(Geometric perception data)
* BEGIN *
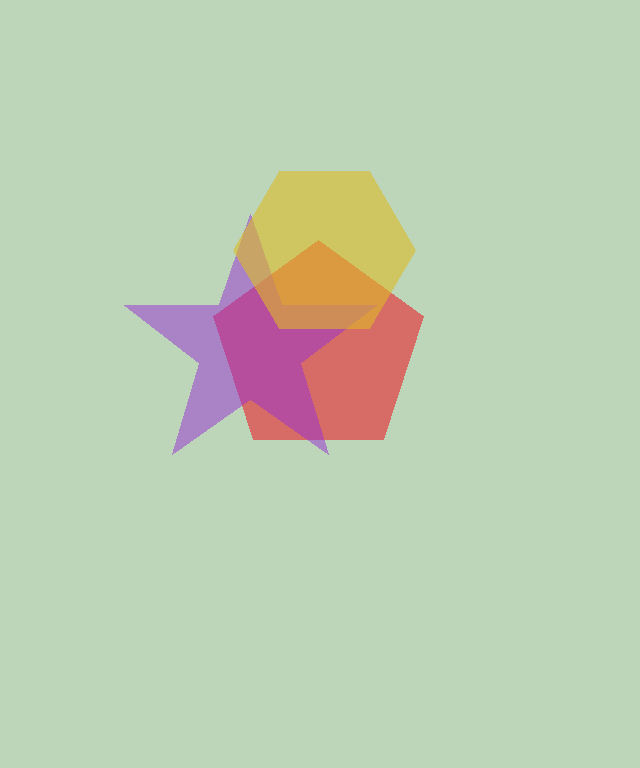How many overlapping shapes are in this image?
There are 3 overlapping shapes in the image.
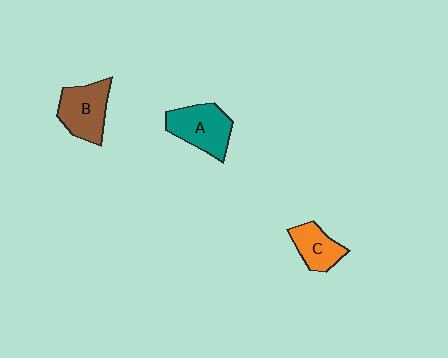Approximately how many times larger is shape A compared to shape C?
Approximately 1.4 times.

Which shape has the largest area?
Shape A (teal).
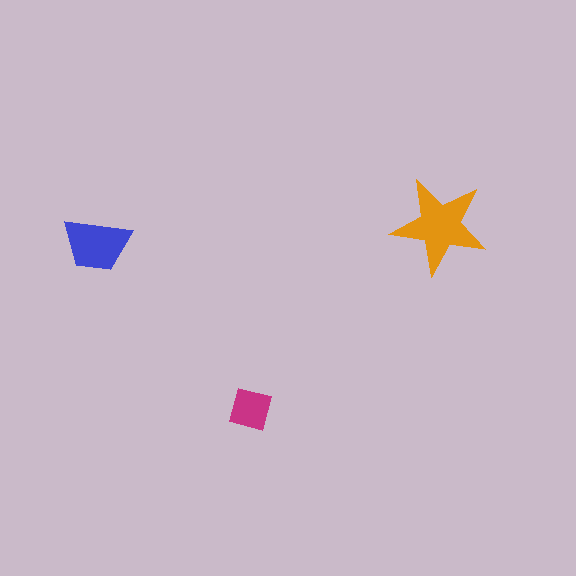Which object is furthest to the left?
The blue trapezoid is leftmost.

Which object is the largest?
The orange star.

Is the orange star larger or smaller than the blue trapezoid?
Larger.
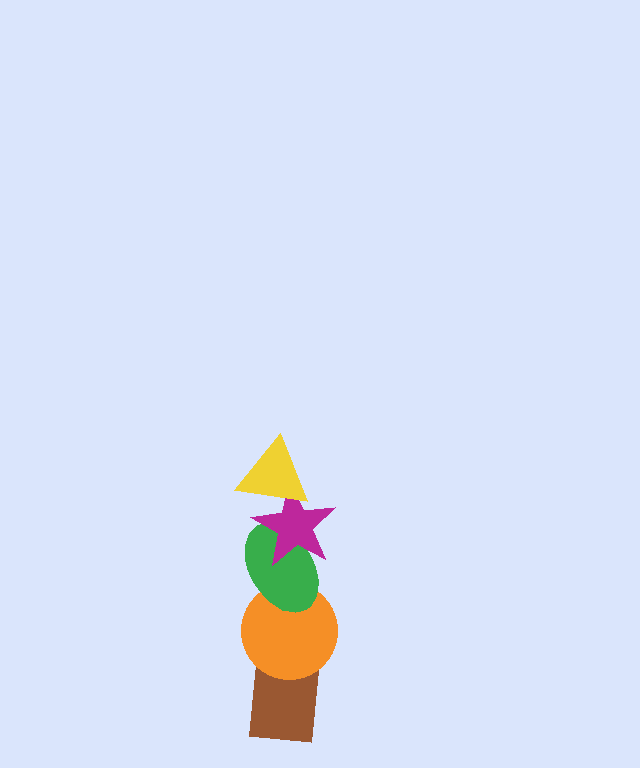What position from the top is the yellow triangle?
* END *
◆ What you are asked to do:
Reproduce all entries without any change, and omit the pictures.

◆ Reply:
How many overlapping shapes are in this image?
There are 3 overlapping shapes in the image.
Approximately how many times larger is shape A compared to shape C?
Approximately 1.4 times.

Which shape has the largest area?
Shape A (teal).
Which object is furthest to the left?
The blue trapezoid is leftmost.

Which object is the largest?
The orange star.

Is the orange star larger or smaller than the blue trapezoid?
Larger.
What position from the top is the yellow triangle?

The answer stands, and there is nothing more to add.